-- Opening Marker --

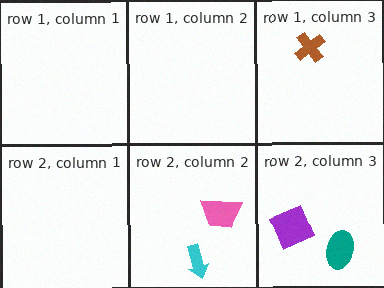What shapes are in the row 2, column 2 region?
The pink trapezoid, the cyan arrow.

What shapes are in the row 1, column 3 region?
The brown cross.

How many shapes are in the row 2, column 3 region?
2.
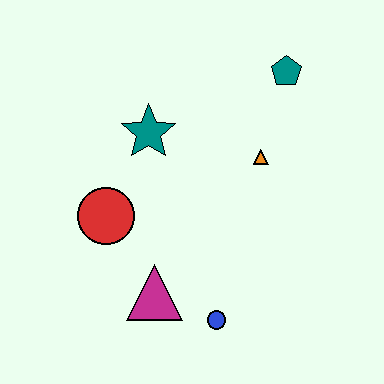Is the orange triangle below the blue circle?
No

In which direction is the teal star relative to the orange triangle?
The teal star is to the left of the orange triangle.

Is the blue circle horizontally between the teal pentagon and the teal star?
Yes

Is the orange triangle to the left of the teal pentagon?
Yes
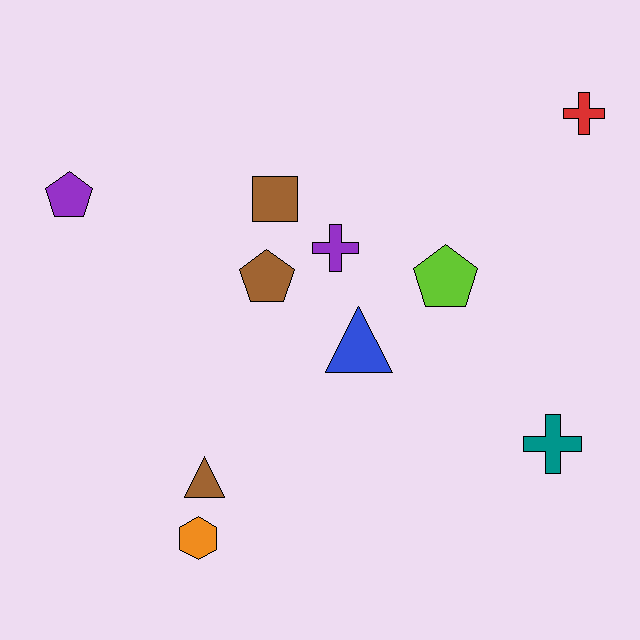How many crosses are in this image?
There are 3 crosses.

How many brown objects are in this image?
There are 3 brown objects.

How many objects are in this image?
There are 10 objects.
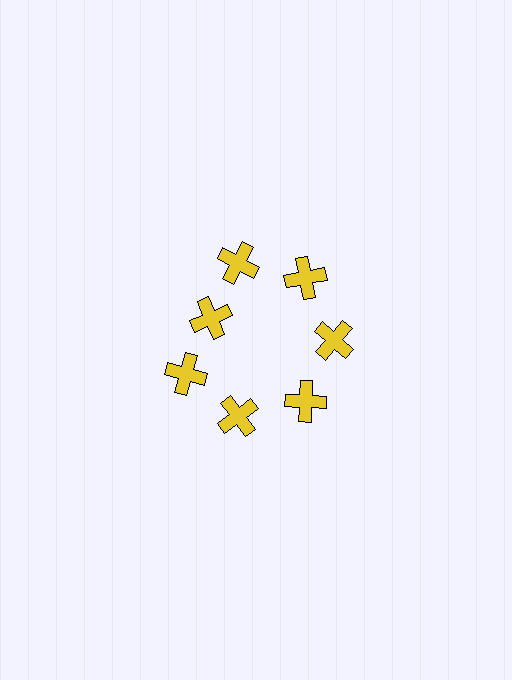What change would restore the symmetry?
The symmetry would be restored by moving it outward, back onto the ring so that all 7 crosses sit at equal angles and equal distance from the center.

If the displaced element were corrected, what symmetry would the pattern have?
It would have 7-fold rotational symmetry — the pattern would map onto itself every 51 degrees.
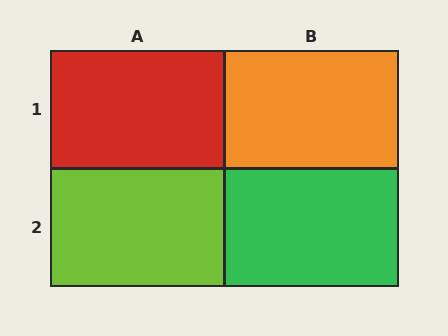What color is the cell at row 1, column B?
Orange.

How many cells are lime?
1 cell is lime.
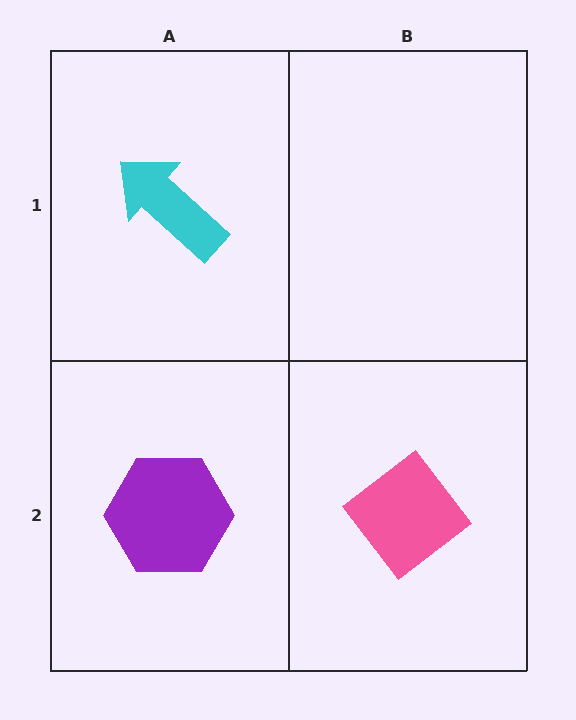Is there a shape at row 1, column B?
No, that cell is empty.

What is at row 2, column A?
A purple hexagon.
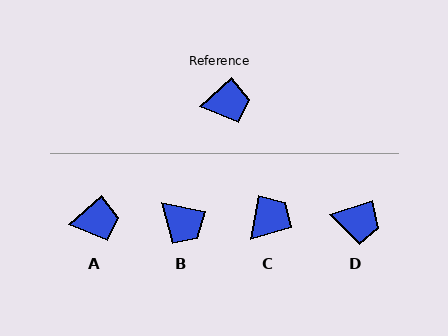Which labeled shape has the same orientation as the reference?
A.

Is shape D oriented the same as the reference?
No, it is off by about 24 degrees.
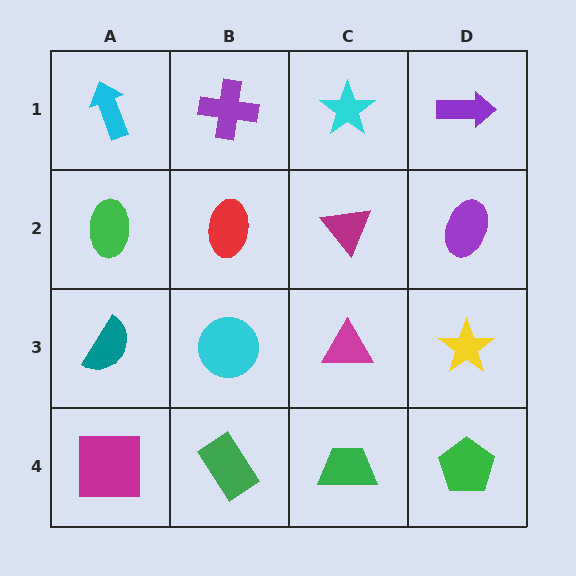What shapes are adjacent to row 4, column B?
A cyan circle (row 3, column B), a magenta square (row 4, column A), a green trapezoid (row 4, column C).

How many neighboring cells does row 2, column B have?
4.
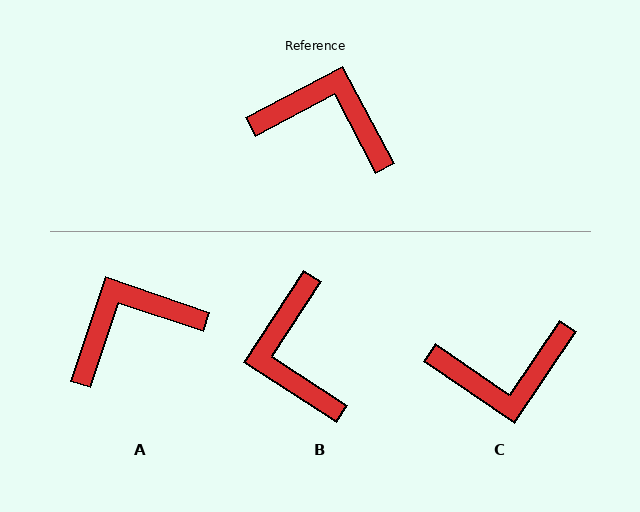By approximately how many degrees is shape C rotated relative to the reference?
Approximately 152 degrees clockwise.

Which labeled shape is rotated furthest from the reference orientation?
C, about 152 degrees away.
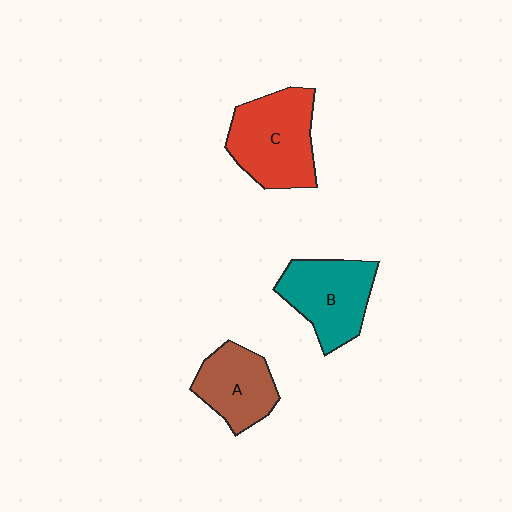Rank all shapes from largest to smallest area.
From largest to smallest: C (red), B (teal), A (brown).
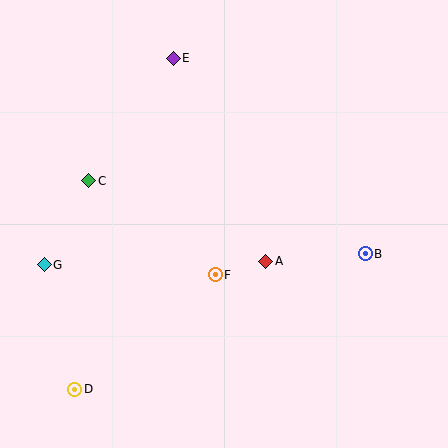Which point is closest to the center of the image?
Point F at (215, 275) is closest to the center.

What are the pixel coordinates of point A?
Point A is at (266, 261).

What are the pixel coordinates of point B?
Point B is at (365, 254).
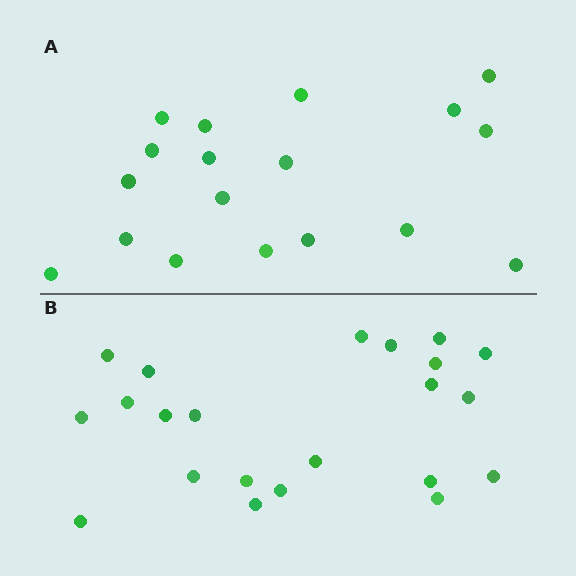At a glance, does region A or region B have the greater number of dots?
Region B (the bottom region) has more dots.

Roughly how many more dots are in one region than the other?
Region B has about 4 more dots than region A.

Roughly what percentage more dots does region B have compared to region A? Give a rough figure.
About 20% more.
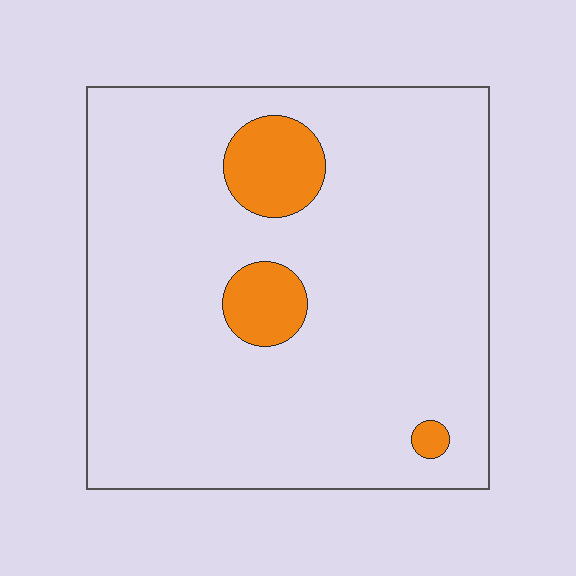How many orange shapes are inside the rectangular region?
3.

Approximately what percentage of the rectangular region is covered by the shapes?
Approximately 10%.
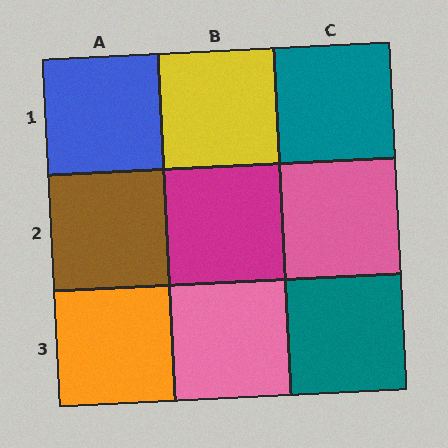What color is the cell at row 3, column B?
Pink.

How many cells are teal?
2 cells are teal.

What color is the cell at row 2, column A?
Brown.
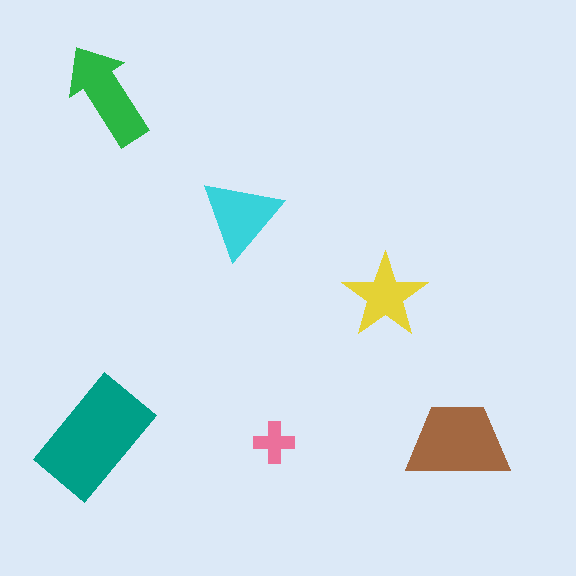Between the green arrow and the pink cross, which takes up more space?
The green arrow.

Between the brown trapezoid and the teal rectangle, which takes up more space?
The teal rectangle.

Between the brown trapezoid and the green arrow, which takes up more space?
The brown trapezoid.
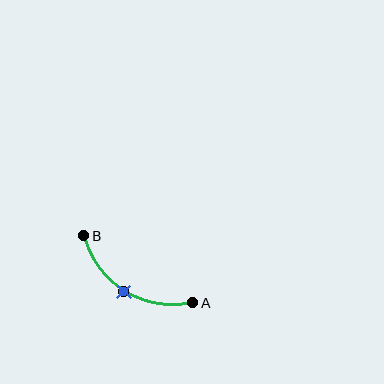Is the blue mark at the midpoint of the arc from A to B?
Yes. The blue mark lies on the arc at equal arc-length from both A and B — it is the arc midpoint.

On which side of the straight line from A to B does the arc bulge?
The arc bulges below the straight line connecting A and B.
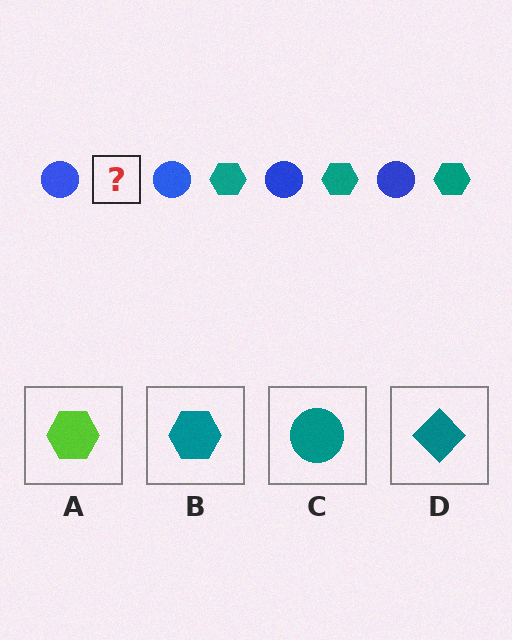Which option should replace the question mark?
Option B.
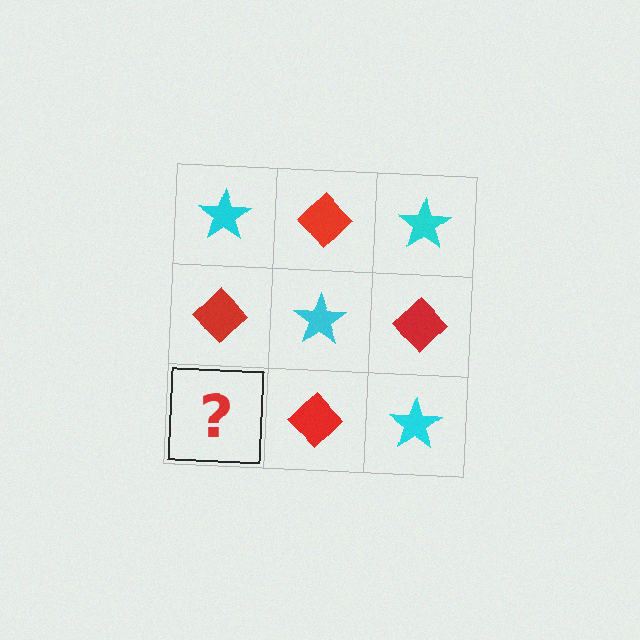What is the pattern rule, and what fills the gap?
The rule is that it alternates cyan star and red diamond in a checkerboard pattern. The gap should be filled with a cyan star.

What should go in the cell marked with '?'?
The missing cell should contain a cyan star.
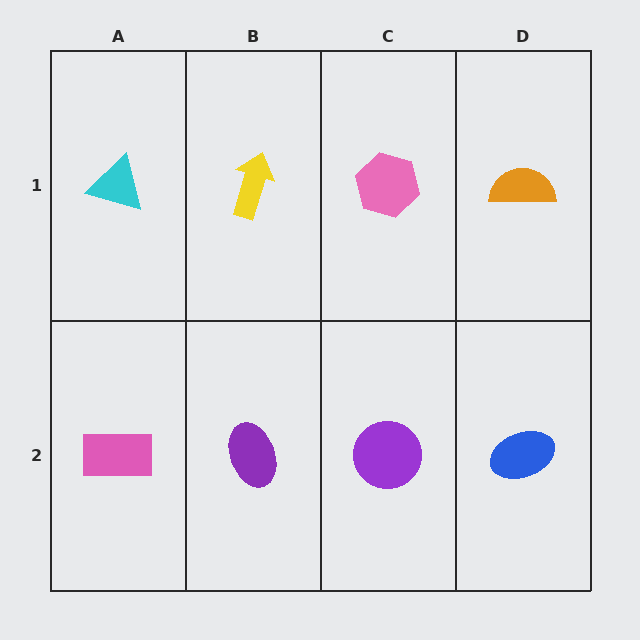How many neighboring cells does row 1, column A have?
2.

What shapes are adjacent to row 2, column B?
A yellow arrow (row 1, column B), a pink rectangle (row 2, column A), a purple circle (row 2, column C).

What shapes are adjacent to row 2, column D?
An orange semicircle (row 1, column D), a purple circle (row 2, column C).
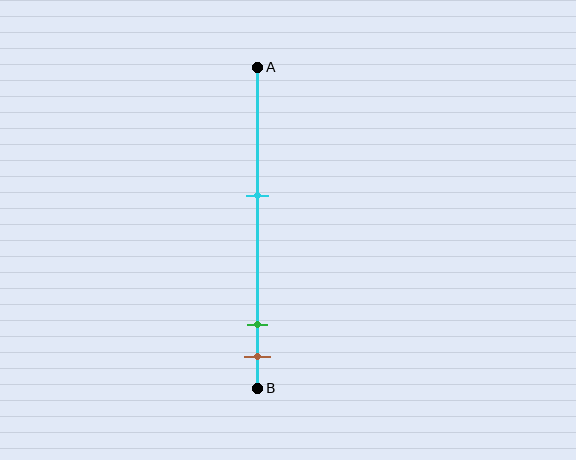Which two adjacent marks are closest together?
The green and brown marks are the closest adjacent pair.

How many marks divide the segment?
There are 3 marks dividing the segment.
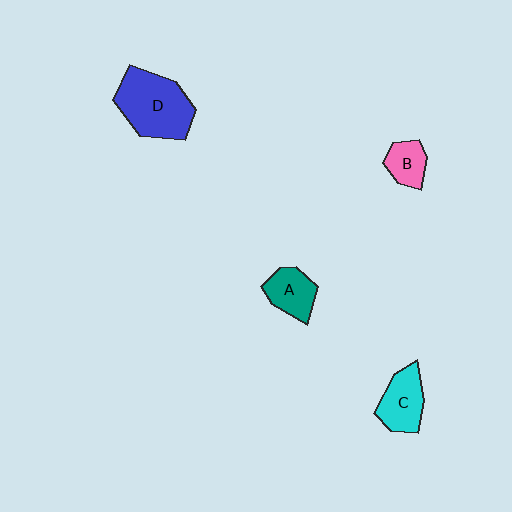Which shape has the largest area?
Shape D (blue).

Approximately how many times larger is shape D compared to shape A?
Approximately 2.0 times.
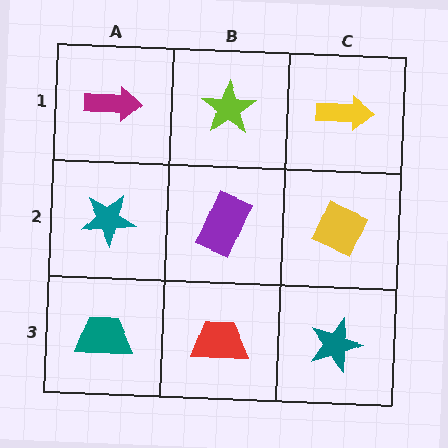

-- Closing Marker --

• About this task
Print each entry above verbatim, pictures left out.

• Response to this exercise
What shapes are in the row 2, column 2 region?
The pink trapezoid, the cyan arrow.

What shapes are in the row 1, column 3 region?
The brown cross.

How many shapes are in the row 2, column 3 region?
2.
Is the orange triangle below the blue circle?
No

In which direction is the teal star relative to the orange triangle?
The teal star is to the left of the orange triangle.

Is the blue circle horizontally between the teal pentagon and the teal star?
Yes

Is the orange triangle to the left of the teal pentagon?
Yes
How many crosses are in this image?
There are 3 crosses.

How many brown objects are in this image?
There are 3 brown objects.

How many objects are in this image?
There are 10 objects.
What change would restore the symmetry?
The symmetry would be restored by moving it outward, back onto the ring so that all 7 crosses sit at equal angles and equal distance from the center.

If the displaced element were corrected, what symmetry would the pattern have?
It would have 7-fold rotational symmetry — the pattern would map onto itself every 51 degrees.
What color is the cell at row 1, column B?
Orange.

How many cells are lime?
1 cell is lime.
Is there a shape at row 1, column B?
No, that cell is empty.

What is at row 2, column A?
A purple hexagon.
Which labeled shape has the same orientation as the reference?
A.

Is shape D oriented the same as the reference?
No, it is off by about 24 degrees.
What shapes are adjacent to row 4, column B?
A cyan circle (row 3, column B), a magenta square (row 4, column A), a green trapezoid (row 4, column C).

How many neighboring cells does row 2, column B have?
4.
By approximately how many degrees is shape C rotated relative to the reference?
Approximately 152 degrees clockwise.

Which labeled shape is rotated furthest from the reference orientation?
C, about 152 degrees away.
Rank all shapes from largest to smallest area.
From largest to smallest: C (red), B (teal), A (brown).
Which point is closest to the center of the image?
Point F at (215, 275) is closest to the center.

What are the pixel coordinates of point A?
Point A is at (266, 261).

What are the pixel coordinates of point B?
Point B is at (365, 254).
At a glance, does region A or region B have the greater number of dots?
Region B (the bottom region) has more dots.

Roughly how many more dots are in one region than the other?
Region B has about 4 more dots than region A.

Roughly what percentage more dots does region B have compared to region A? Give a rough figure.
About 20% more.
How many orange shapes are inside the rectangular region?
3.

Approximately what percentage of the rectangular region is covered by the shapes?
Approximately 10%.
What color is the cell at row 3, column B?
Pink.

How many cells are teal?
2 cells are teal.

What color is the cell at row 2, column A?
Brown.
Between the green arrow and the pink cross, which takes up more space?
The green arrow.

Between the brown trapezoid and the teal rectangle, which takes up more space?
The teal rectangle.

Between the brown trapezoid and the green arrow, which takes up more space?
The brown trapezoid.
Is the blue mark at the midpoint of the arc from A to B?
Yes. The blue mark lies on the arc at equal arc-length from both A and B — it is the arc midpoint.

On which side of the straight line from A to B does the arc bulge?
The arc bulges below the straight line connecting A and B.
Which option should replace the question mark?
Option B.
What is the pattern rule, and what fills the gap?
The rule is that it alternates cyan star and red diamond in a checkerboard pattern. The gap should be filled with a cyan star.

What should go in the cell marked with '?'?
The missing cell should contain a cyan star.
How many neighboring cells does row 1, column A have?
2.

What shapes are adjacent to row 2, column B?
A yellow arrow (row 1, column B), a pink rectangle (row 2, column A), a purple circle (row 2, column C).

What shapes are adjacent to row 2, column D?
An orange semicircle (row 1, column D), a purple circle (row 2, column C).
Which two adjacent marks are closest together?
The green and brown marks are the closest adjacent pair.

How many marks divide the segment?
There are 3 marks dividing the segment.
Which shape has the largest area?
Shape D (blue).

Approximately how many times larger is shape D compared to shape A?
Approximately 2.0 times.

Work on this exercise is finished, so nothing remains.